→ What is required:
Every line from the one with "Approximately what fraction" through the final line must be written out exactly, and no other line; omit the pictures.

======== Records for processing

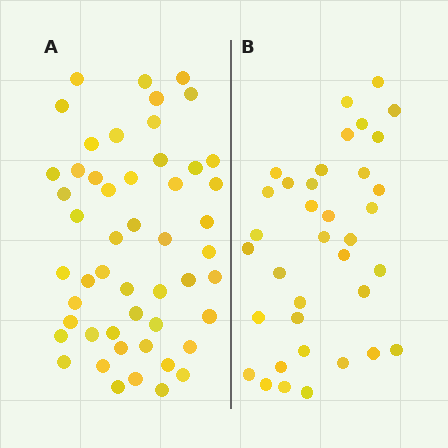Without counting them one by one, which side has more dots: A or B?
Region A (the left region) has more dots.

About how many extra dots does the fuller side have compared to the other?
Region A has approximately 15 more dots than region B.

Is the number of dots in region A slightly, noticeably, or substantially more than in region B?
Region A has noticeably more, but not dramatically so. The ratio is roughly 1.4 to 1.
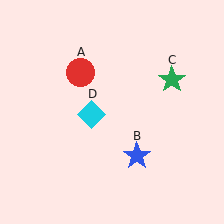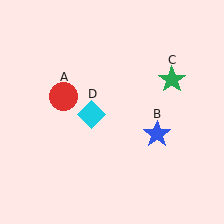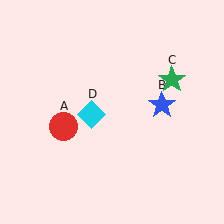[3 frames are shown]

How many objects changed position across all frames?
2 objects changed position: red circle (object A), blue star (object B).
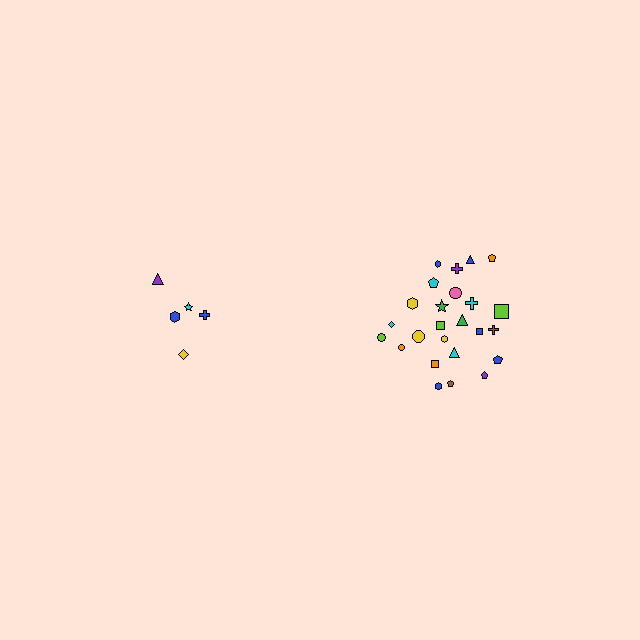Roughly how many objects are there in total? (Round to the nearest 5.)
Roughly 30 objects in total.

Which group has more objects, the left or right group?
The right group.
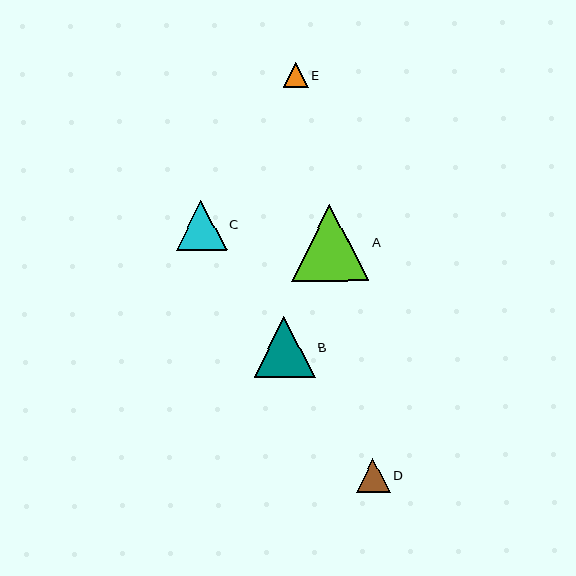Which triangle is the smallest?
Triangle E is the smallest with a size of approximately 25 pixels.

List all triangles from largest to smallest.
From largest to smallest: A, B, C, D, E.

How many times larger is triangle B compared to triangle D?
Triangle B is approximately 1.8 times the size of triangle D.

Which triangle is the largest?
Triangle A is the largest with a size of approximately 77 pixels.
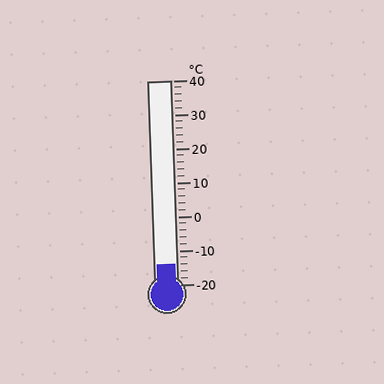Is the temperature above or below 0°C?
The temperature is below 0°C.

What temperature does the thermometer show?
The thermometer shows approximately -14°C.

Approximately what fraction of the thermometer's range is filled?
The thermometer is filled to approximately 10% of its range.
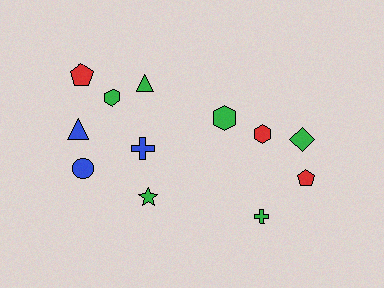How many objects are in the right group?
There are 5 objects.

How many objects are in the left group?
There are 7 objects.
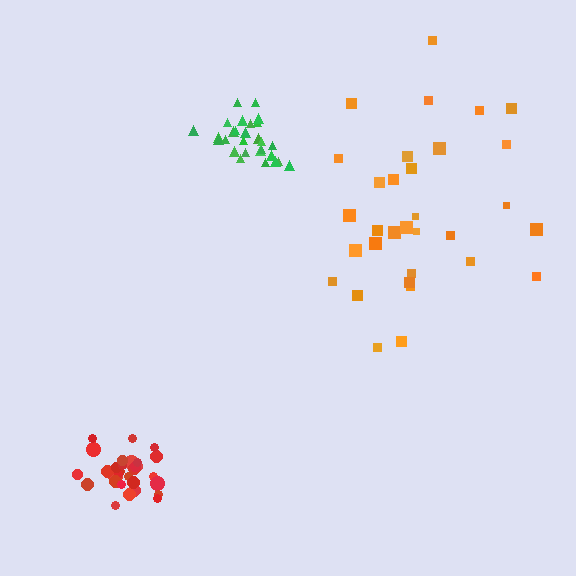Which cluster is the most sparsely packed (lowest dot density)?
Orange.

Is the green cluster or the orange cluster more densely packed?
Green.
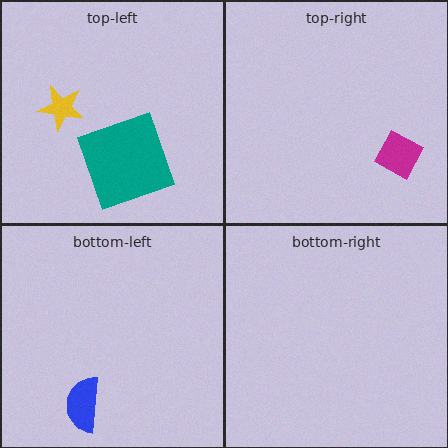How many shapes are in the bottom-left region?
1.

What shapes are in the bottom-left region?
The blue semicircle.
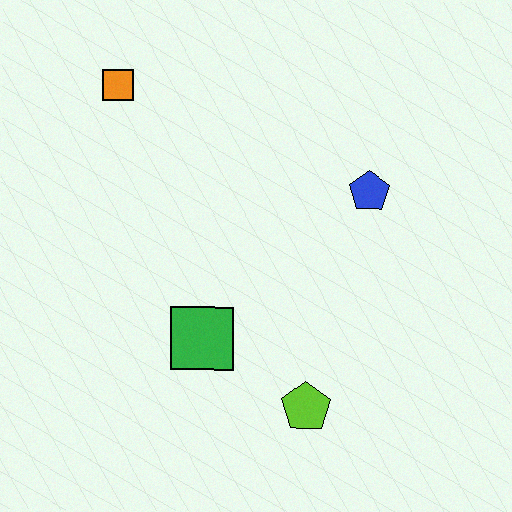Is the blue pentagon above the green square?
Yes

================

→ Answer to this task:
Approximately what fraction of the thermometer's range is filled?
The thermometer is filled to approximately 10% of its range.
How many objects are in the right group?
There are 5 objects.

How many objects are in the left group?
There are 7 objects.
Which cluster is the most sparsely packed (lowest dot density)?
Orange.

Is the green cluster or the orange cluster more densely packed?
Green.
How many shapes are in the bottom-left region?
1.

What shapes are in the bottom-left region?
The blue semicircle.
Is the blue pentagon above the green square?
Yes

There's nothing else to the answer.